Only the lines from the one containing "points A and E?" through the end of the entries should be returned, exactly as they are, with the pictures omitted.

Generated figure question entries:
---------------

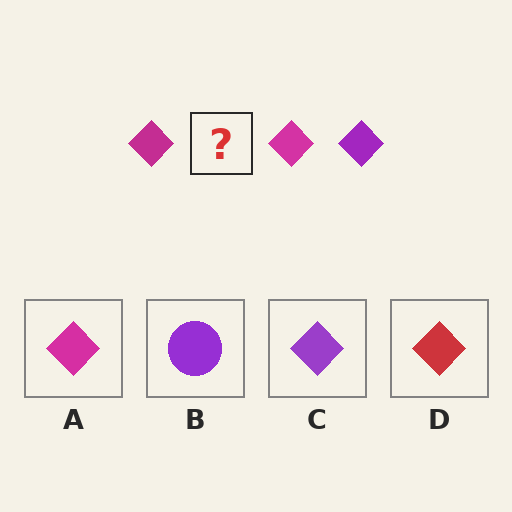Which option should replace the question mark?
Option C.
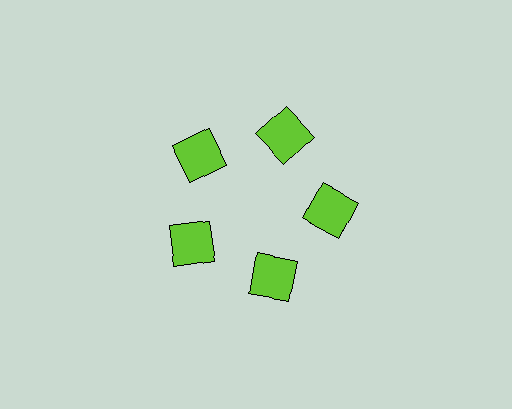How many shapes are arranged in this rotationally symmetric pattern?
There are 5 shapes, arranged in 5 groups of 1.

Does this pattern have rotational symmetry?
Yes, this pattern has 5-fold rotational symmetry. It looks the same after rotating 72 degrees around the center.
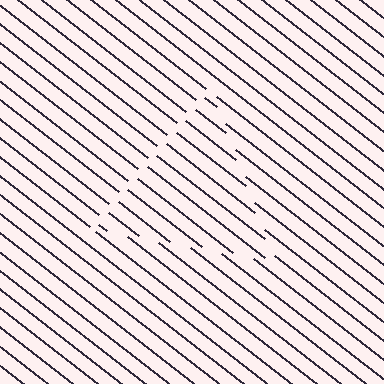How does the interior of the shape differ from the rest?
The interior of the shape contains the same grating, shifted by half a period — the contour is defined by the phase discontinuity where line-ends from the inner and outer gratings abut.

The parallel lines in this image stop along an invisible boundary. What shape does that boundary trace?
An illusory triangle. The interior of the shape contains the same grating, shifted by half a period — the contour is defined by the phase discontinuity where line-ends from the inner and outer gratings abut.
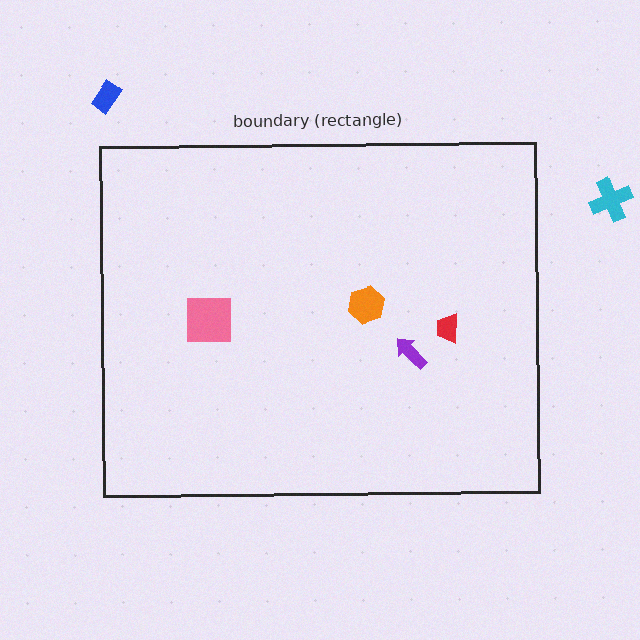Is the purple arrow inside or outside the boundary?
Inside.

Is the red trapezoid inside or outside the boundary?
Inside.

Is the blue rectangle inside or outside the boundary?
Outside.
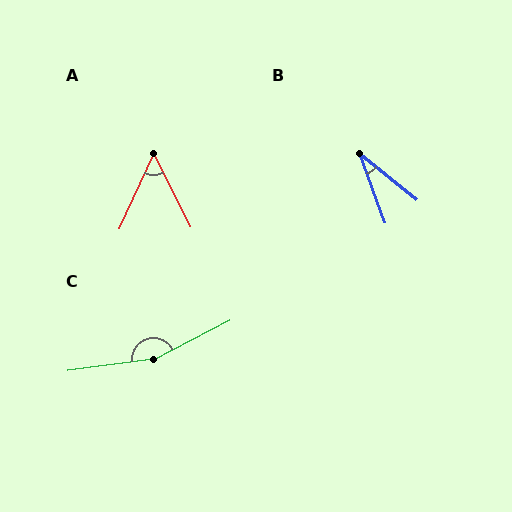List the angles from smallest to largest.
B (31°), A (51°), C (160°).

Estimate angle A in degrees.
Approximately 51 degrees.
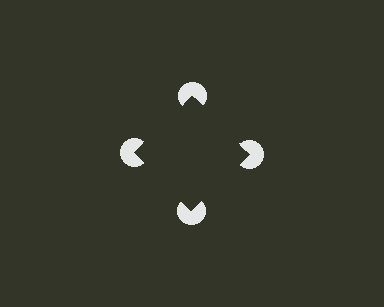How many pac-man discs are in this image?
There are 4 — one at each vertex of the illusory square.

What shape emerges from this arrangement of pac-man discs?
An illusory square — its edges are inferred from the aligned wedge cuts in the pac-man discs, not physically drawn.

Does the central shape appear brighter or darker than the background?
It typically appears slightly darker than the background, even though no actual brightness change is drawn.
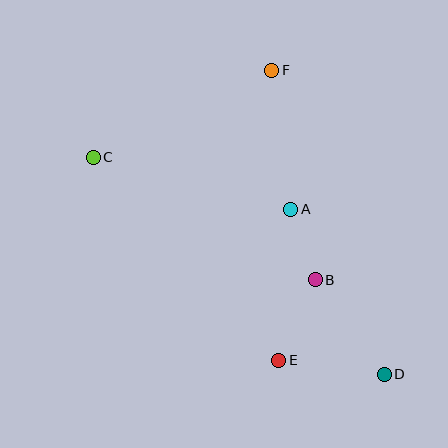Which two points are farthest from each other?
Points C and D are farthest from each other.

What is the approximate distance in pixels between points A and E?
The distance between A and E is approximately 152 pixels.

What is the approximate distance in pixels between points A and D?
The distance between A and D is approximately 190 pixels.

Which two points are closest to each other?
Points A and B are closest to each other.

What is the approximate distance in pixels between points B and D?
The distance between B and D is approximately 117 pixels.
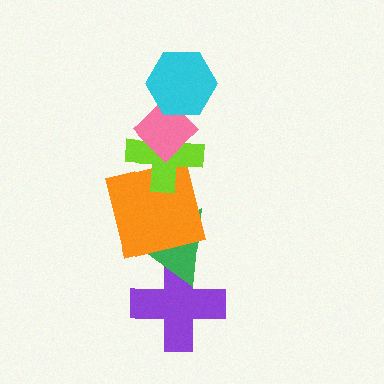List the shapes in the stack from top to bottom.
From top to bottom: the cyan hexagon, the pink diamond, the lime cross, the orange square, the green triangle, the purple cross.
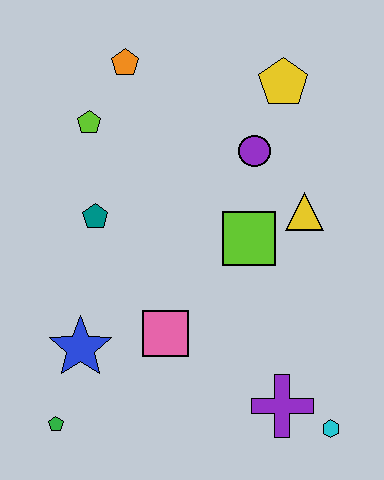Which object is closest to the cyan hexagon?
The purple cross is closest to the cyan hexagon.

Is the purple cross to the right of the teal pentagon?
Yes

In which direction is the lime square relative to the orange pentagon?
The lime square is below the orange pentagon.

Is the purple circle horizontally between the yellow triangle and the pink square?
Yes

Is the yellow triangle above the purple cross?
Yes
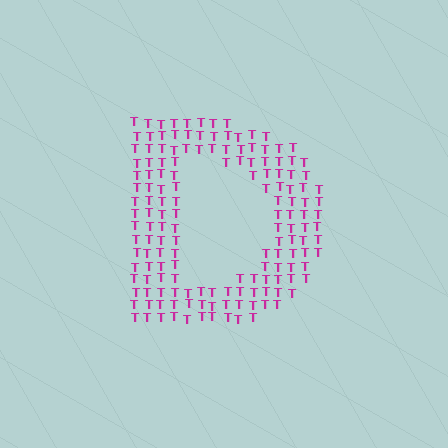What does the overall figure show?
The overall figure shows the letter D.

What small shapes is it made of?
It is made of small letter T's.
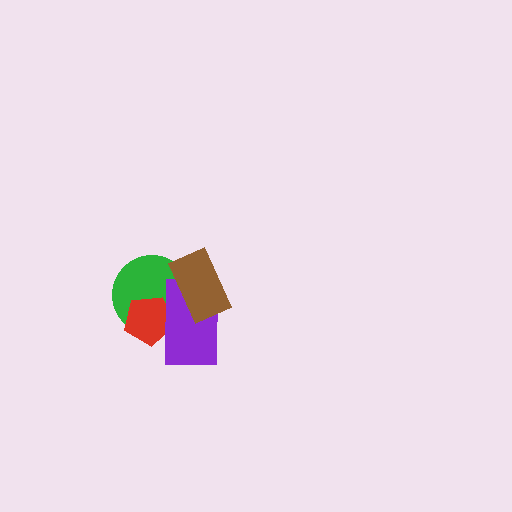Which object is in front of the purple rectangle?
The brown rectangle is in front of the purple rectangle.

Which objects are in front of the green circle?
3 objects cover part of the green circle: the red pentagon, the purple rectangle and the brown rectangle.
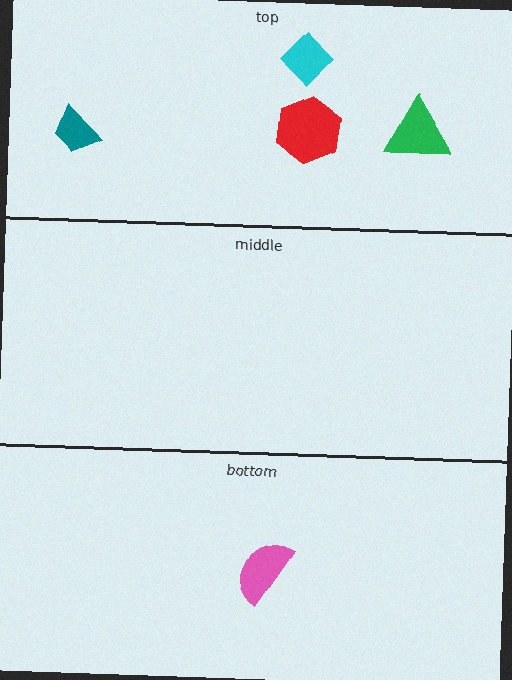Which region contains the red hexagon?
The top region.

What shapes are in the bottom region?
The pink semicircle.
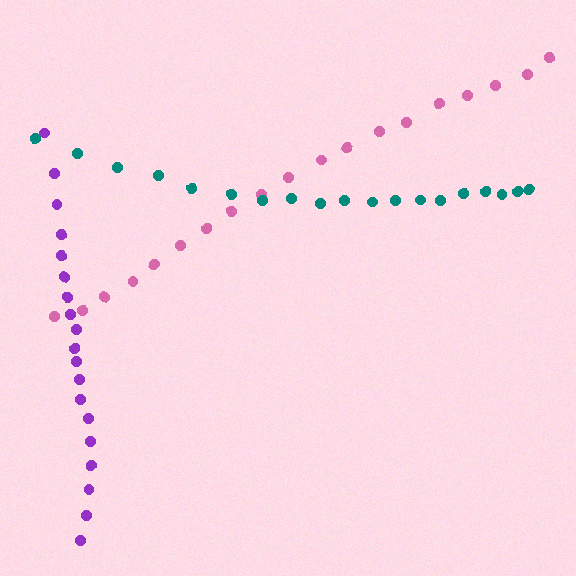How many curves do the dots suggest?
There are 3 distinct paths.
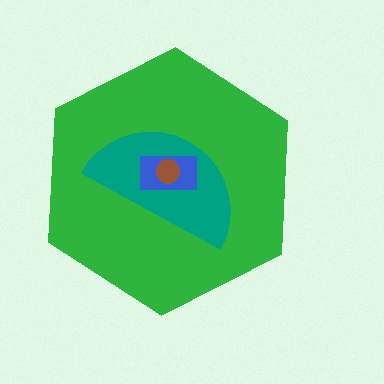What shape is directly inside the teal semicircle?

---------------

▸ **EXERCISE SOLUTION**:
What is the approximate distance in pixels between points A and E?
The distance between A and E is approximately 152 pixels.

What is the approximate distance in pixels between points A and D?
The distance between A and D is approximately 190 pixels.

Which two points are closest to each other?
Points A and B are closest to each other.

What is the approximate distance in pixels between points B and D?
The distance between B and D is approximately 117 pixels.
List the shapes in the stack from top to bottom.
From top to bottom: the cyan hexagon, the pink diamond, the lime cross, the orange square, the green triangle, the purple cross.
Which object is closest to the cyan hexagon?
The purple cross is closest to the cyan hexagon.

Is the purple cross to the right of the teal pentagon?
Yes

In which direction is the lime square relative to the orange pentagon?
The lime square is below the orange pentagon.

Is the purple circle horizontally between the yellow triangle and the pink square?
Yes

Is the yellow triangle above the purple cross?
Yes
What does the overall figure show?
The overall figure shows the letter D.

What small shapes is it made of?
It is made of small letter T's.
Which object is in front of the purple rectangle?
The brown rectangle is in front of the purple rectangle.

Which objects are in front of the green circle?
3 objects cover part of the green circle: the red pentagon, the purple rectangle and the brown rectangle.
Which region contains the red hexagon?
The top region.

What shapes are in the bottom region?
The pink semicircle.
How many curves do the dots suggest?
There are 3 distinct paths.
What shape is directly inside the teal semicircle?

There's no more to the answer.